- _EXERCISE DESCRIPTION_
Locate the line containing "What temperature does the thermometer show?" in the entries below, then retype it and every later line exactly, leaving out pictures.

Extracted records

BEGIN

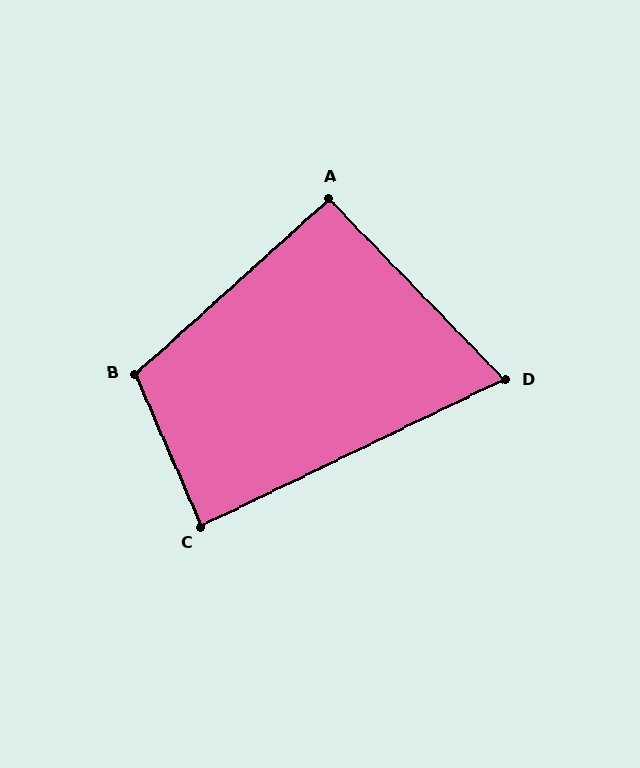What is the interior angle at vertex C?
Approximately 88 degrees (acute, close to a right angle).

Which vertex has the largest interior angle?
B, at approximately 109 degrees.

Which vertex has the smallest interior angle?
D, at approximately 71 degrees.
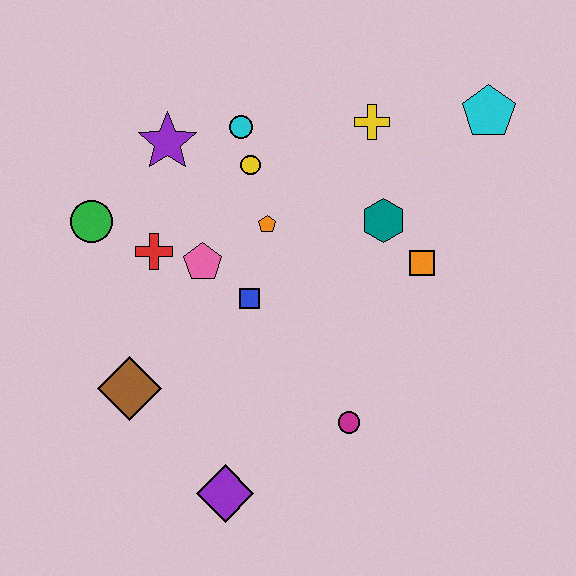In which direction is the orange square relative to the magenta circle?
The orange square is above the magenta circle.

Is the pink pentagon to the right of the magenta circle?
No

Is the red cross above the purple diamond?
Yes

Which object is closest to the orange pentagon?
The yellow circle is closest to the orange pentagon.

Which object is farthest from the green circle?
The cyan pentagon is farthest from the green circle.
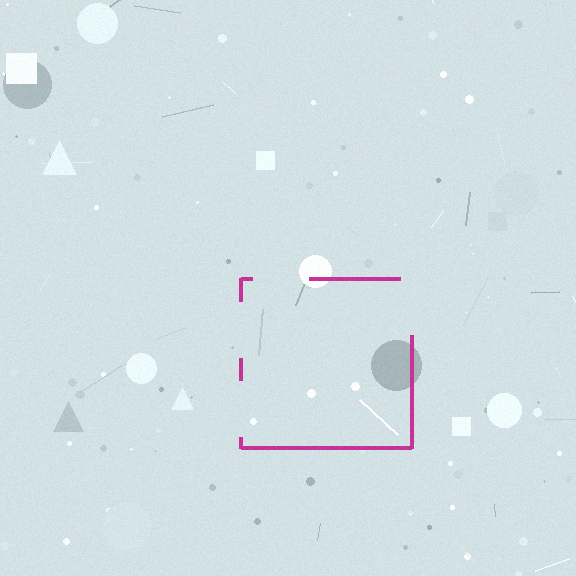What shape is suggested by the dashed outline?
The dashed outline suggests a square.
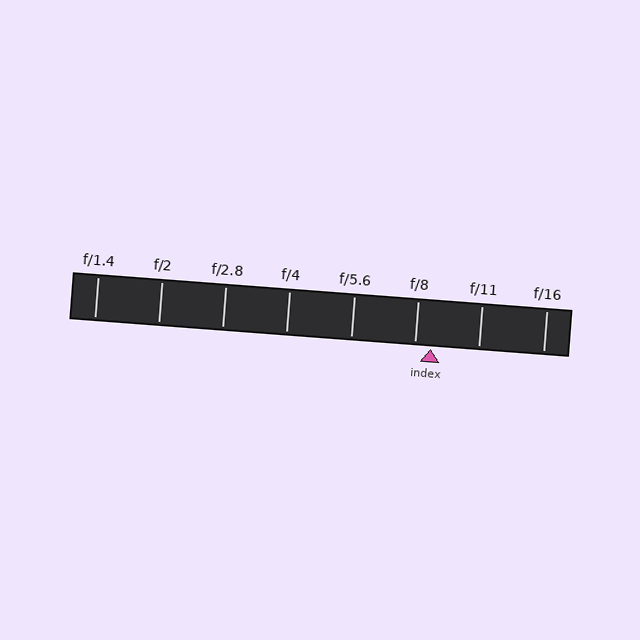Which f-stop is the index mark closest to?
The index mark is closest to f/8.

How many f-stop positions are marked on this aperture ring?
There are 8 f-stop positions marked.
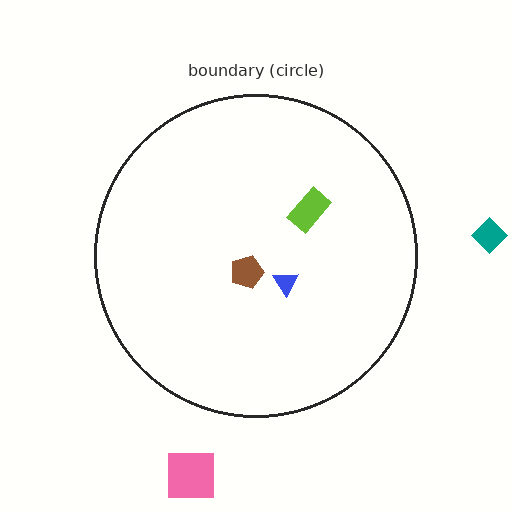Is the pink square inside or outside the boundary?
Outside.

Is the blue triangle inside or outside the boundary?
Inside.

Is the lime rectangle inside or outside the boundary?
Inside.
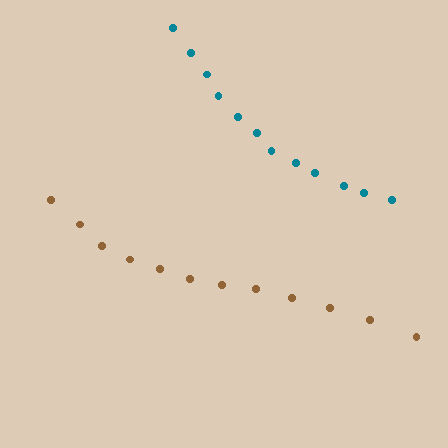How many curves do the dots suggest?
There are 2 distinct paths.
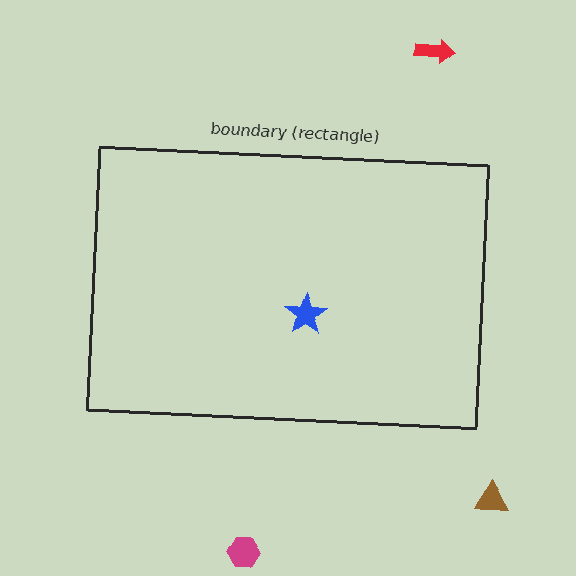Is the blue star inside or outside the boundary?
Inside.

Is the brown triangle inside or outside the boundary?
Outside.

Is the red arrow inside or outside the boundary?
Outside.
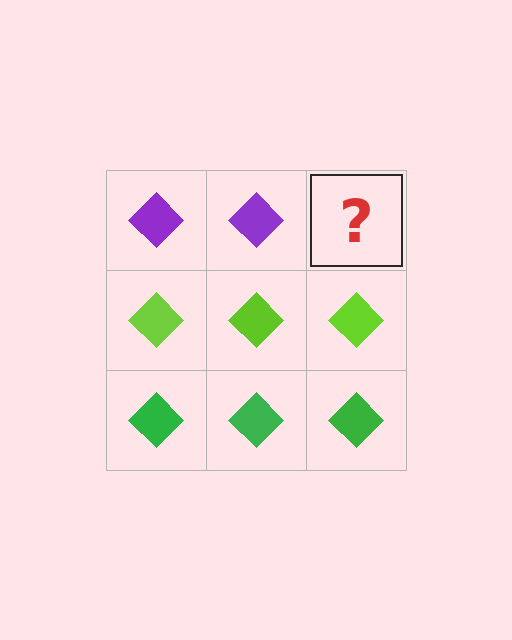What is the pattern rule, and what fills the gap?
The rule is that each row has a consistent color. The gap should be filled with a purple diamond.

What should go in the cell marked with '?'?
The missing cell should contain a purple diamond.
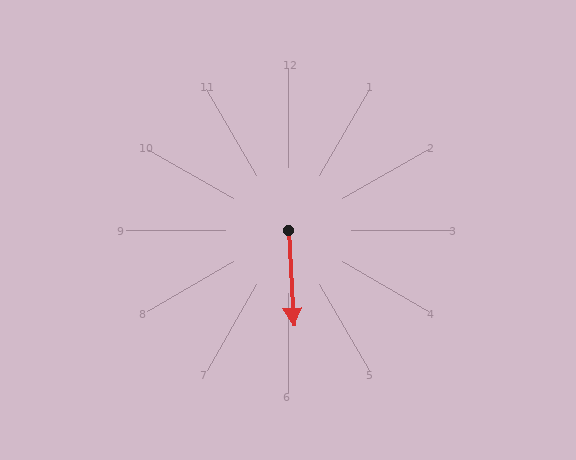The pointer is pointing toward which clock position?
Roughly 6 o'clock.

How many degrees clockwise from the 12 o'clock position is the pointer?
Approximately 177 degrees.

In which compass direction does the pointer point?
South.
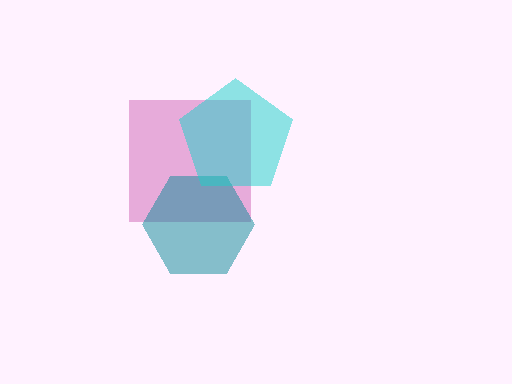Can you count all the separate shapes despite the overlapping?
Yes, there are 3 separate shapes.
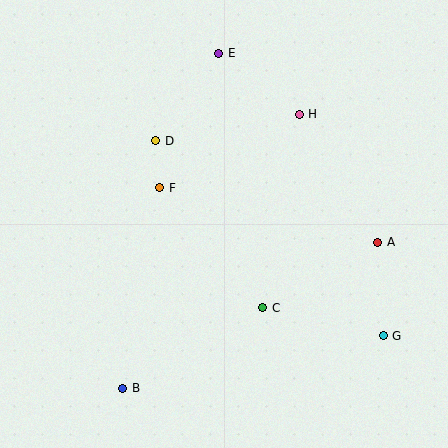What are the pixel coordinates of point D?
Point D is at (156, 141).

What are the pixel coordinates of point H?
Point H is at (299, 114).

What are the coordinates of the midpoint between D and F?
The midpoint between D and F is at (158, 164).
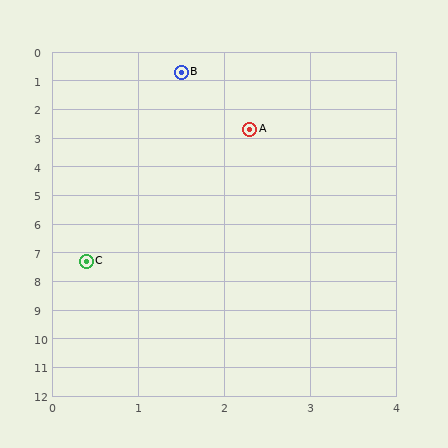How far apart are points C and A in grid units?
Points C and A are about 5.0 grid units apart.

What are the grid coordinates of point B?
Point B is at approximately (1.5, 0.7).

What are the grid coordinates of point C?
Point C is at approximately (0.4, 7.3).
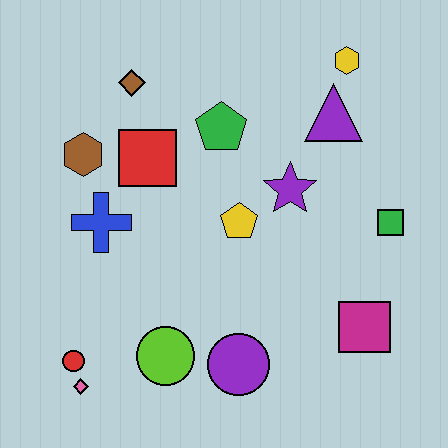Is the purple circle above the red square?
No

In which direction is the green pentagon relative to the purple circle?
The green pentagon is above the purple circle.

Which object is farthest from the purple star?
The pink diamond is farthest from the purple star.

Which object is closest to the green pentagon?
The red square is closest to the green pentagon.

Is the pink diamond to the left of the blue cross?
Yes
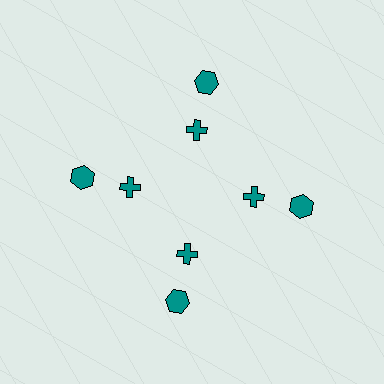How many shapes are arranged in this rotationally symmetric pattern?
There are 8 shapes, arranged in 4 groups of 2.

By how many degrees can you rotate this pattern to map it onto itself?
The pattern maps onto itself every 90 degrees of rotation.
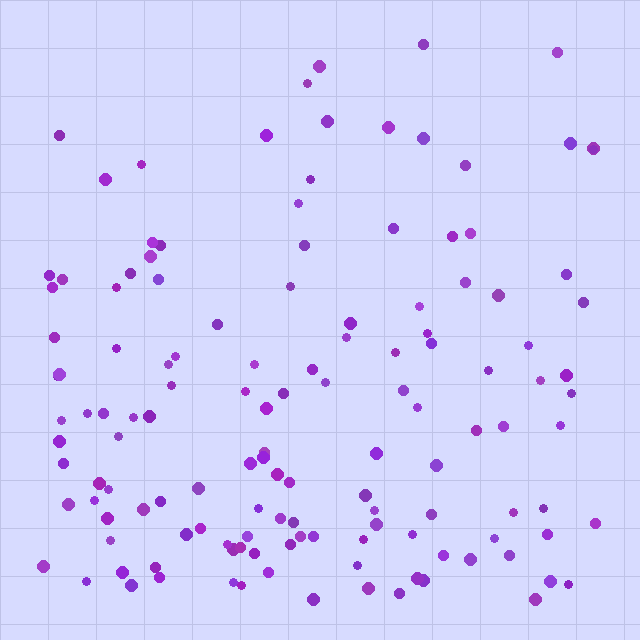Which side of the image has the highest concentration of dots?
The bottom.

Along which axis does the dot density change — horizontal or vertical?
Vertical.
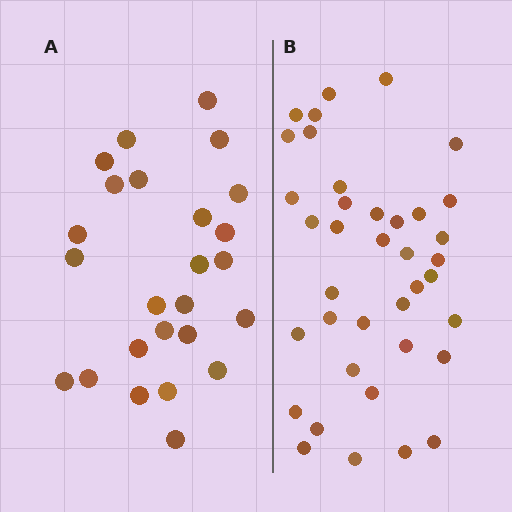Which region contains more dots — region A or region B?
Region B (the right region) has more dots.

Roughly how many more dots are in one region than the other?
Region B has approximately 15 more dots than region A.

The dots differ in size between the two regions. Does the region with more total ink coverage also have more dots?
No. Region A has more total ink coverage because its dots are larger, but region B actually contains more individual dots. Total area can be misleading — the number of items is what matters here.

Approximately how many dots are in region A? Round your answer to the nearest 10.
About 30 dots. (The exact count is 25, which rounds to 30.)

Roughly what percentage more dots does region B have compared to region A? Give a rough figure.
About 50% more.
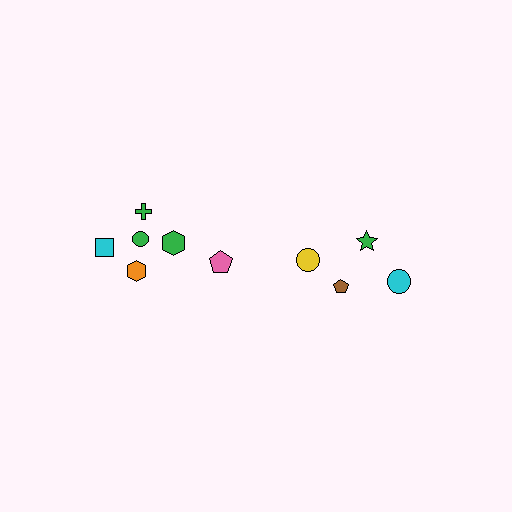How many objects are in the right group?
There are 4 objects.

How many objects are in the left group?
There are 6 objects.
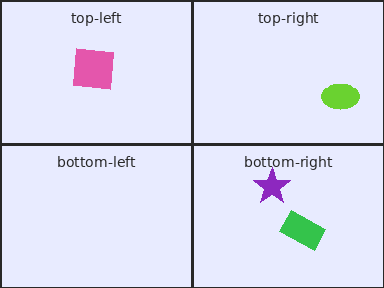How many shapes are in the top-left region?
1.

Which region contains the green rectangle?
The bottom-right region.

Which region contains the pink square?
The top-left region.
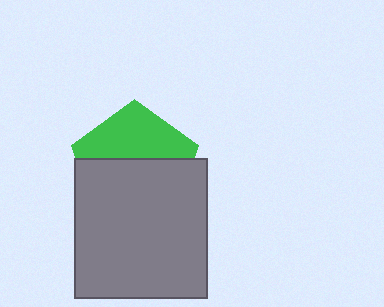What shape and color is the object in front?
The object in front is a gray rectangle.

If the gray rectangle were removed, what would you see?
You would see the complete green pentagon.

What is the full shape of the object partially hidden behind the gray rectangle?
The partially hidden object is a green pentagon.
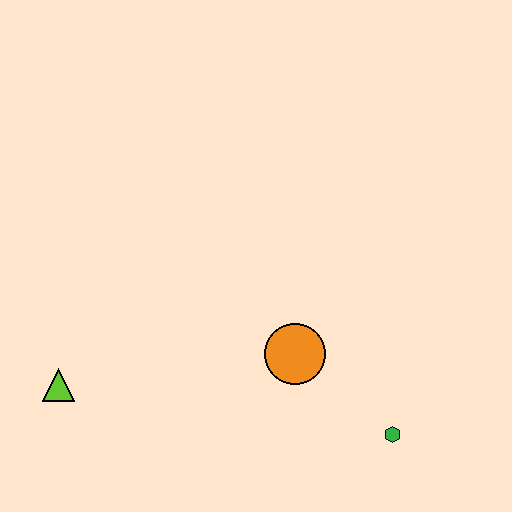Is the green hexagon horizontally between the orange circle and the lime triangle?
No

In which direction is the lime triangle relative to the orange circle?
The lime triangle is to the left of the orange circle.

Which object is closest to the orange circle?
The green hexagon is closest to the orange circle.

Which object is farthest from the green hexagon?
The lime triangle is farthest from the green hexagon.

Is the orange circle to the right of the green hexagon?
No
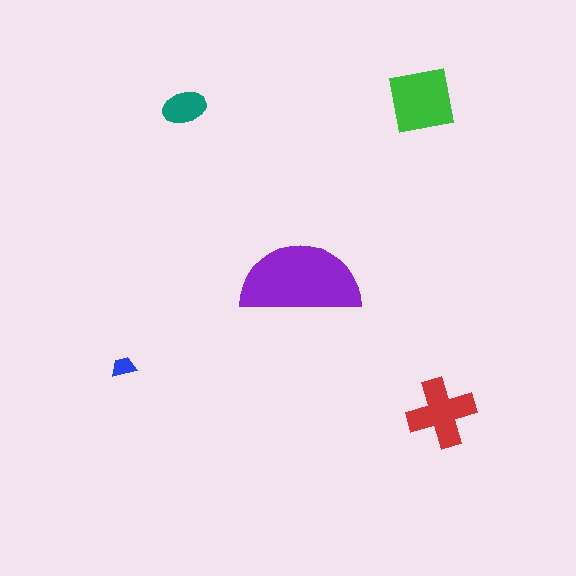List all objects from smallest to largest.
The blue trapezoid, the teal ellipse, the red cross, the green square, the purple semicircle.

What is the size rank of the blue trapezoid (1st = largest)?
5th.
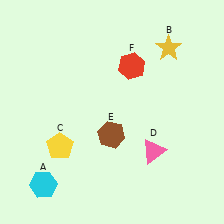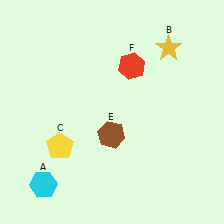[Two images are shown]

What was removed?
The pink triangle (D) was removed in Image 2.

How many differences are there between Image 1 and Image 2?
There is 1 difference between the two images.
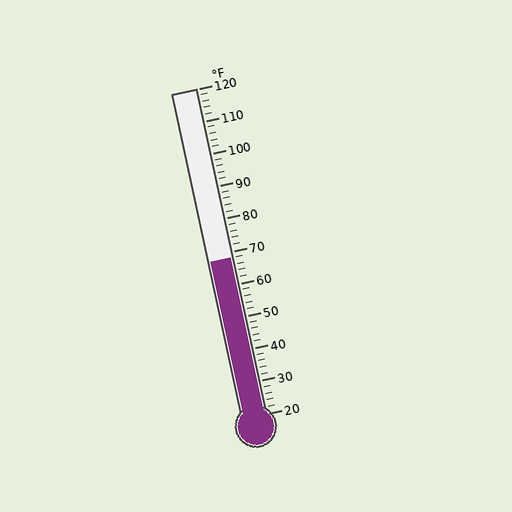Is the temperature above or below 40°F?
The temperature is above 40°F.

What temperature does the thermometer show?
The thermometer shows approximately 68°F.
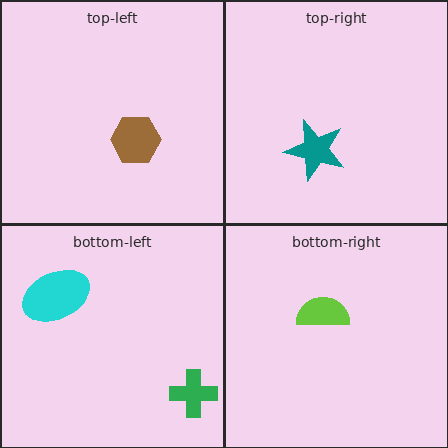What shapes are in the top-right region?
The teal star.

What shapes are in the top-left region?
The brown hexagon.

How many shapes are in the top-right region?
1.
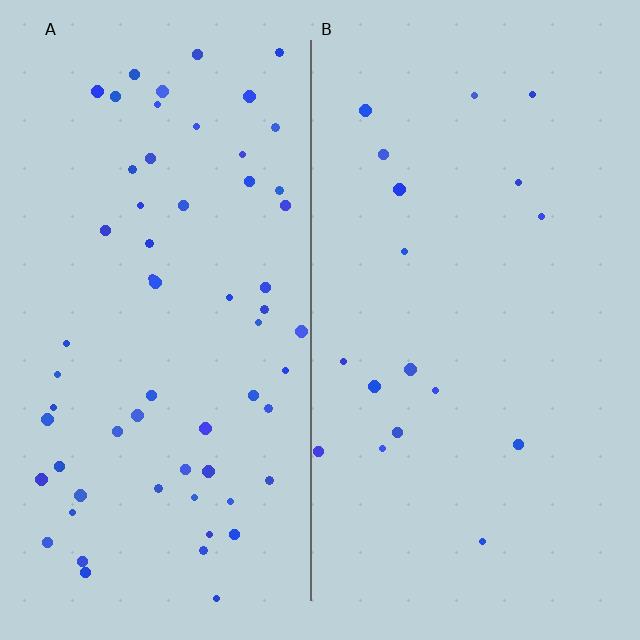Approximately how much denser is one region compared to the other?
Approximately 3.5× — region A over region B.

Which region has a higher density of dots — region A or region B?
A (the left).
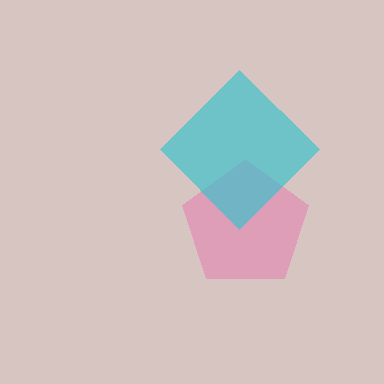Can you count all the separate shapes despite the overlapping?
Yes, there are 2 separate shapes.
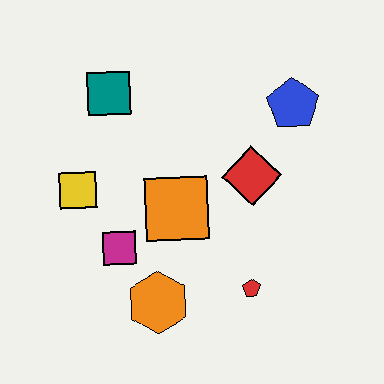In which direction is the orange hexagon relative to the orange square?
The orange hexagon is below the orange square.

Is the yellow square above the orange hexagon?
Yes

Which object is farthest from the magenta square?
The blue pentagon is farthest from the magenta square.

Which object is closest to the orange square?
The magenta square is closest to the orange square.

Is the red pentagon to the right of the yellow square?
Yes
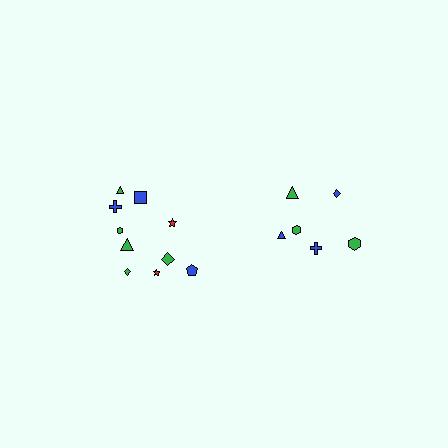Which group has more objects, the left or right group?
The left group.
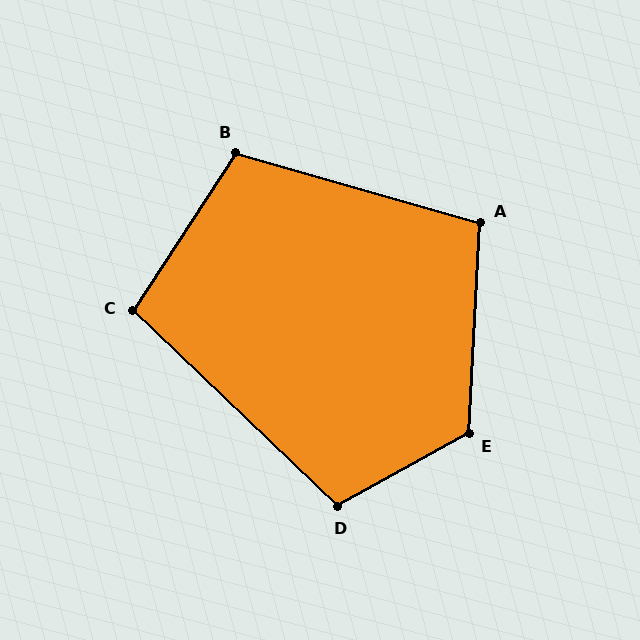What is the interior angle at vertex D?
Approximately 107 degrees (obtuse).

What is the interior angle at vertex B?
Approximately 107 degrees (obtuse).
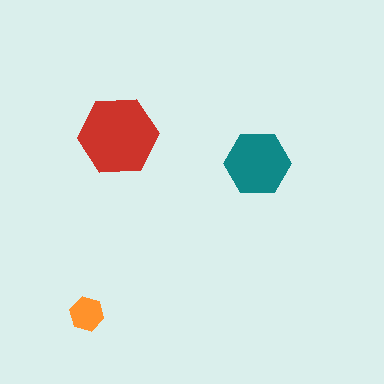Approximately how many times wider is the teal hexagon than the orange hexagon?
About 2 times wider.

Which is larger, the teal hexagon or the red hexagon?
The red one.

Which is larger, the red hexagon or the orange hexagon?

END

- _RESPONSE FOR THIS EXERCISE_
What temperature does the thermometer show?
The thermometer shows approximately 68°F.
What shapes are in the top-right region?
The teal star.

What shapes are in the top-left region?
The brown hexagon.

How many shapes are in the top-right region?
1.
Approximately how much denser is one region compared to the other?
Approximately 3.5× — region A over region B.

Which region has a higher density of dots — region A or region B?
A (the left).
Can you count all the separate shapes despite the overlapping?
Yes, there are 2 separate shapes.
In which direction is the orange hexagon relative to the orange square?
The orange hexagon is below the orange square.

Is the yellow square above the orange hexagon?
Yes

Which object is farthest from the magenta square?
The blue pentagon is farthest from the magenta square.

Which object is closest to the orange square?
The magenta square is closest to the orange square.

Is the red pentagon to the right of the yellow square?
Yes
Which group has more objects, the left or right group?
The left group.
What is the interior angle at vertex D?
Approximately 107 degrees (obtuse).

What is the interior angle at vertex B?
Approximately 107 degrees (obtuse).
Approximately how many times wider is the teal hexagon than the orange hexagon?
About 2 times wider.

Which is larger, the teal hexagon or the red hexagon?
The red one.

Which is larger, the red hexagon or the orange hexagon?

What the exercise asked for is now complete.